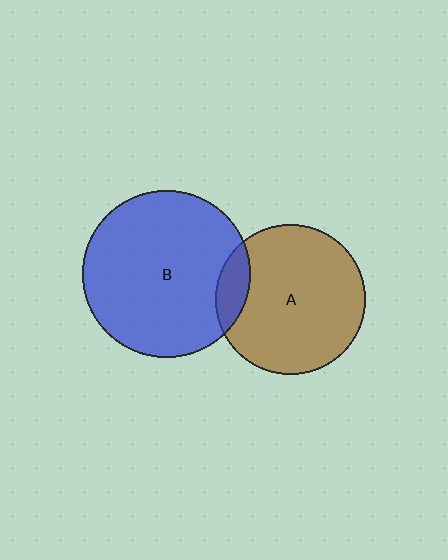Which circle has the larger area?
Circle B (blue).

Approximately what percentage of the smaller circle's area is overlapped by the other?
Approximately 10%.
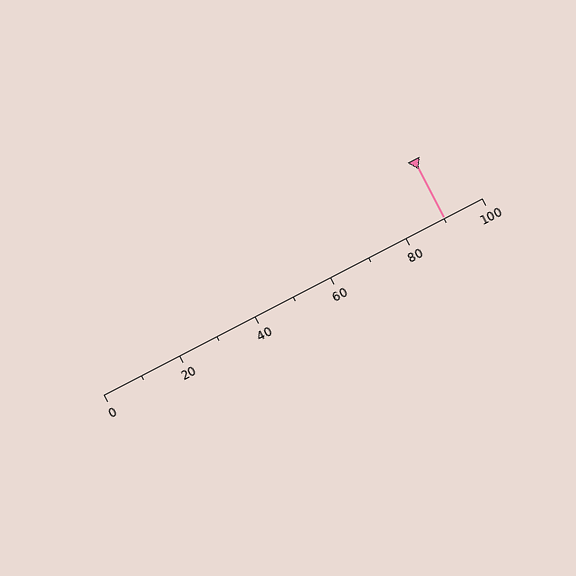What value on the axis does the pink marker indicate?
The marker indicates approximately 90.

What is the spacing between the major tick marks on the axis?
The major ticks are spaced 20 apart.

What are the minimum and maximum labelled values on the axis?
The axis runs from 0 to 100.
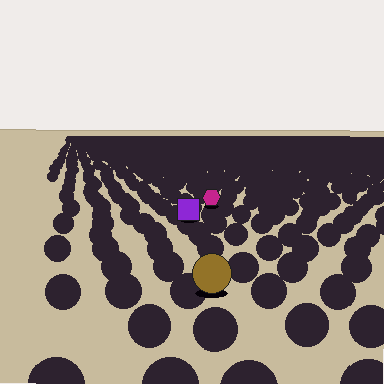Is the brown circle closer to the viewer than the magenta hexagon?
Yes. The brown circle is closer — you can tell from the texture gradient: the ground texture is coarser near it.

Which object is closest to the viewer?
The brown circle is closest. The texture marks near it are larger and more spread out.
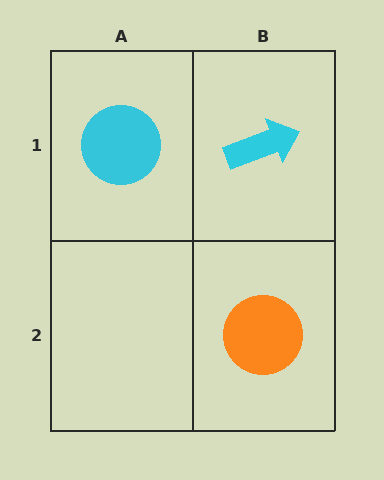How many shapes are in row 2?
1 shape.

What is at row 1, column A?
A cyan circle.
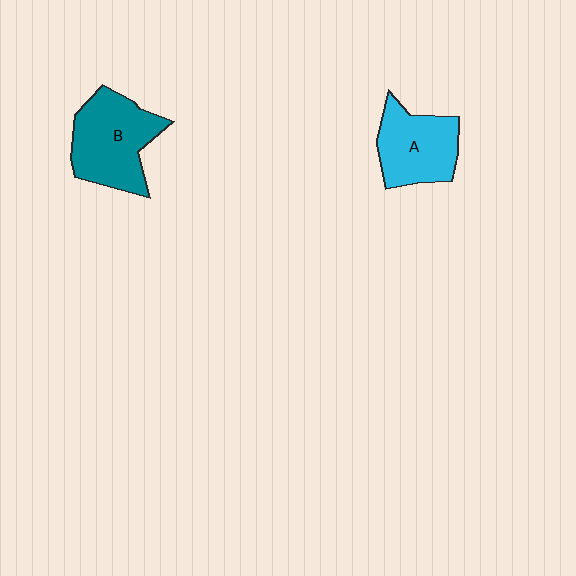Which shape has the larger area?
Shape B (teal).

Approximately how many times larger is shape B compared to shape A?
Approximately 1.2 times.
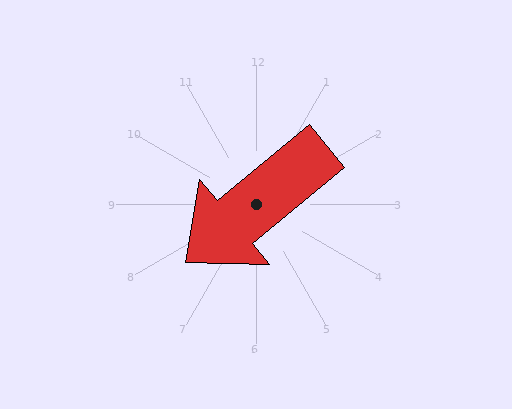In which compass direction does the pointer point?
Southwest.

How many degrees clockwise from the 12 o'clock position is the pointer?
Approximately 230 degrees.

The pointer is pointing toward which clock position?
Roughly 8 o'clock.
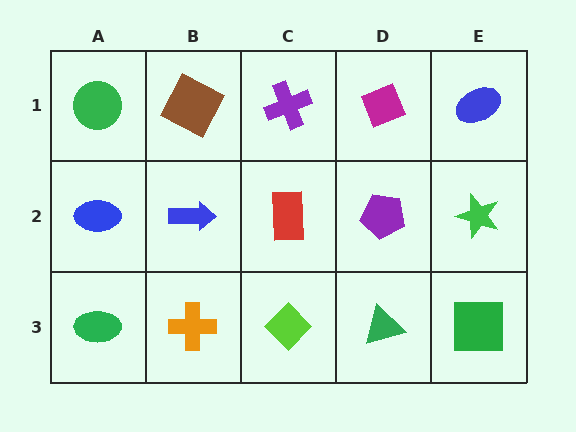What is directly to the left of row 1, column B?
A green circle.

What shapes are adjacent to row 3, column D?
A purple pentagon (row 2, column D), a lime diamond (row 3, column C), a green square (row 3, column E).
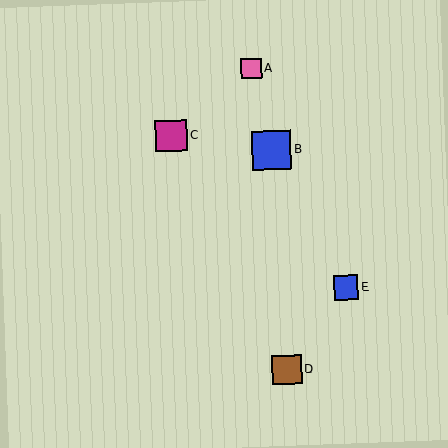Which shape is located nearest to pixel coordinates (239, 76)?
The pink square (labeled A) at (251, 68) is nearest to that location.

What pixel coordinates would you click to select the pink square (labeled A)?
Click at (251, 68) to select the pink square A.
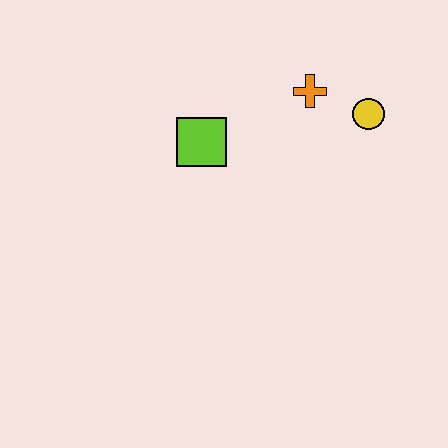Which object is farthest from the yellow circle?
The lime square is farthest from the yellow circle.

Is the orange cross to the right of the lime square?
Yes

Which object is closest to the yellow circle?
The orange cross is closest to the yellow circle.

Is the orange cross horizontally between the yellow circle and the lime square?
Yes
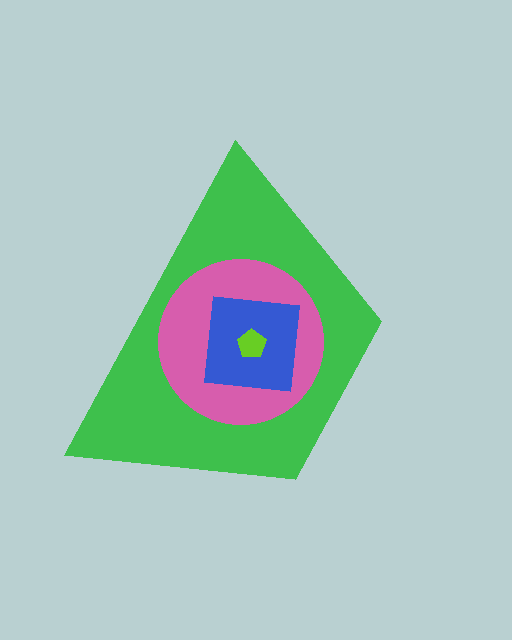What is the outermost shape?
++++++++++
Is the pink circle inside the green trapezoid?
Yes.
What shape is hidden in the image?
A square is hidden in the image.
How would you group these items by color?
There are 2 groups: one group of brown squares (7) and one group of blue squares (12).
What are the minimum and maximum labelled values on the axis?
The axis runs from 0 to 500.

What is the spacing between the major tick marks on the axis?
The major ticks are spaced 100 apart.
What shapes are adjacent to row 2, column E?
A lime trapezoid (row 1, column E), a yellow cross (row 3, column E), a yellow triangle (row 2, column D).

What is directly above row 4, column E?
++++++++++
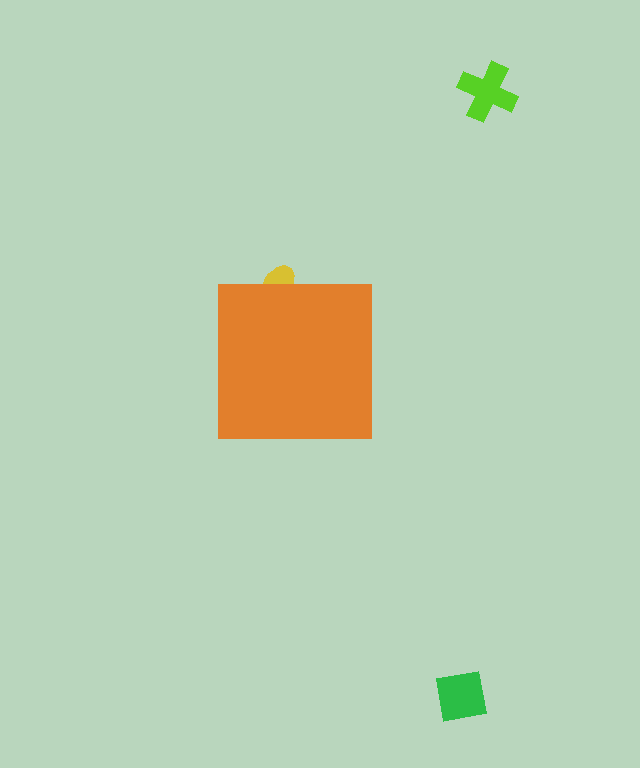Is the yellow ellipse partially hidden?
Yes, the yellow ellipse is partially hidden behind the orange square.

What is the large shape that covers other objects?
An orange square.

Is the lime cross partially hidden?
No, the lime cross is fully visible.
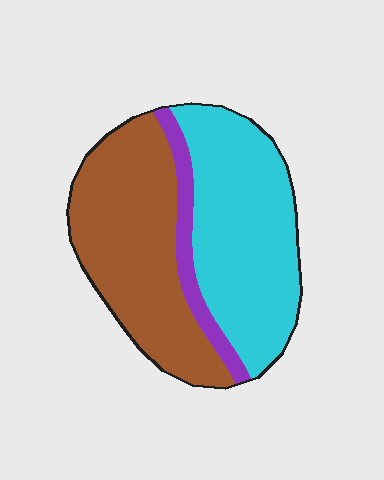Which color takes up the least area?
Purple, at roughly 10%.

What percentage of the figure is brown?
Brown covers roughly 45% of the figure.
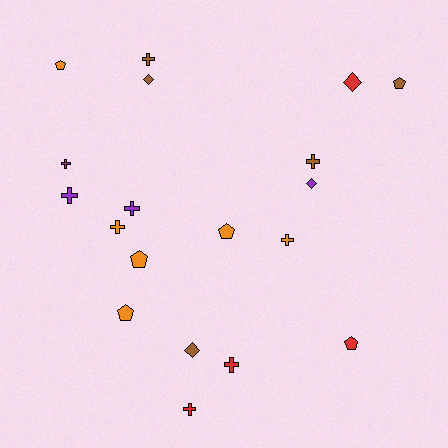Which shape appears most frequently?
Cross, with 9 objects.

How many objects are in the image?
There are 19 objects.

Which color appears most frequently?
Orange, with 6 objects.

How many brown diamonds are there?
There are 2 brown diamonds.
++++++++++
Written problem
Return exactly the lines above from the line that has "What shapes are adjacent to row 2, column E?" through the line that has "What is directly above row 4, column E?", inclusive, and nothing else.

Response
What shapes are adjacent to row 2, column E?
A lime trapezoid (row 1, column E), a yellow cross (row 3, column E), a yellow triangle (row 2, column D).

What is directly above row 4, column E?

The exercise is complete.